Dataset items.
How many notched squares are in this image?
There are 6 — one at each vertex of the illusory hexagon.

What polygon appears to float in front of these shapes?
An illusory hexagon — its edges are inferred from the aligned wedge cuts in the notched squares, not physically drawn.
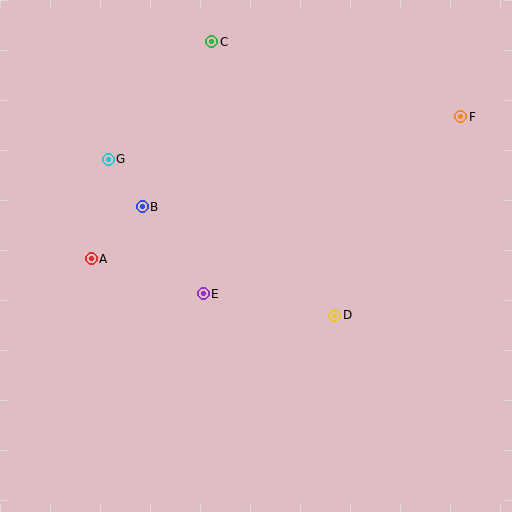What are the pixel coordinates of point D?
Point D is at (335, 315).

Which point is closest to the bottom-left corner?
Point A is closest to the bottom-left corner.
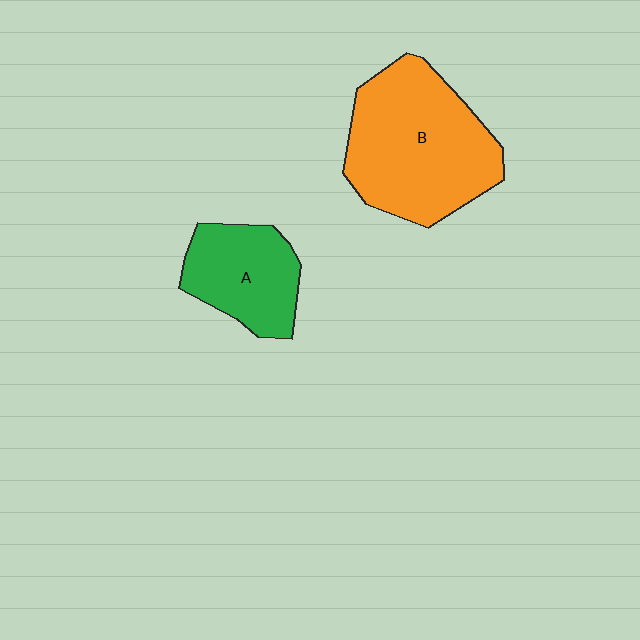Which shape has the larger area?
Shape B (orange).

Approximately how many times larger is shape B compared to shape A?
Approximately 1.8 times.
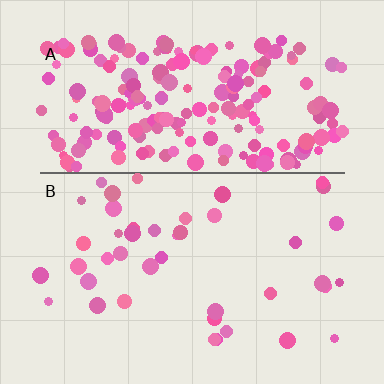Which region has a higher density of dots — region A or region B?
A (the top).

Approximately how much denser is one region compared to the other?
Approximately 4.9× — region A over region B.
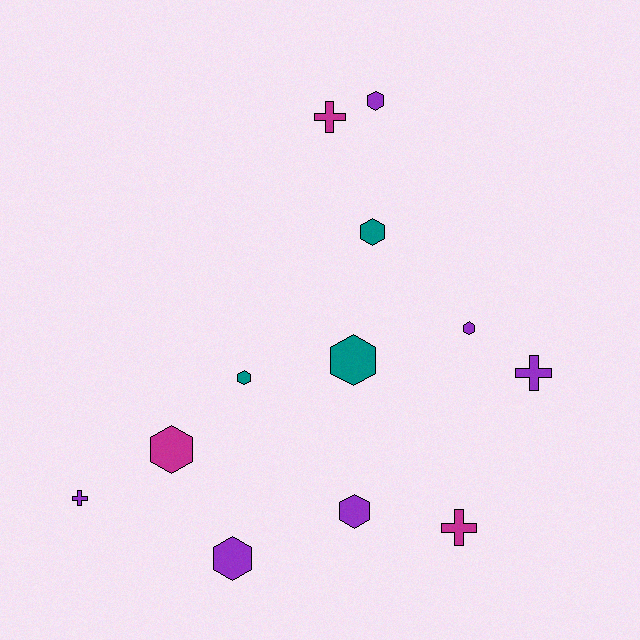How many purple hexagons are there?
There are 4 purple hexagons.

==

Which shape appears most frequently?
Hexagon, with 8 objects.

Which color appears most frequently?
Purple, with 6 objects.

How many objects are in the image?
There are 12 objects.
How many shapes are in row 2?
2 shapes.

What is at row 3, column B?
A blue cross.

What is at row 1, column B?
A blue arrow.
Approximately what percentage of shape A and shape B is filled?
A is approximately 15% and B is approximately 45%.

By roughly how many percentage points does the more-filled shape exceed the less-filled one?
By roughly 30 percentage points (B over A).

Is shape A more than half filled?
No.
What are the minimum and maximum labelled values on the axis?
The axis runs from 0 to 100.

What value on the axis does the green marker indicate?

--

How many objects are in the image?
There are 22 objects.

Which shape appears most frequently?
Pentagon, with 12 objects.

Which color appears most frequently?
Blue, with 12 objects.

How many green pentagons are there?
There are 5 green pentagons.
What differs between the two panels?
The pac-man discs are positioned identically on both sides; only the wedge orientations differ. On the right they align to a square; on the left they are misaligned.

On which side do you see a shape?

PROBLEM TO WORK ON.
Return exactly the lines from the line that has "Approximately what percentage" to the line that has "What value on", both of them included.

FINISHED EXERCISE.
Approximately what percentage of shape A and shape B is filled?
A is approximately 15% and B is approximately 45%.

By roughly how many percentage points does the more-filled shape exceed the less-filled one?
By roughly 30 percentage points (B over A).

Is shape A more than half filled?
No.
What are the minimum and maximum labelled values on the axis?
The axis runs from 0 to 100.

What value on the axis does the green marker indicate?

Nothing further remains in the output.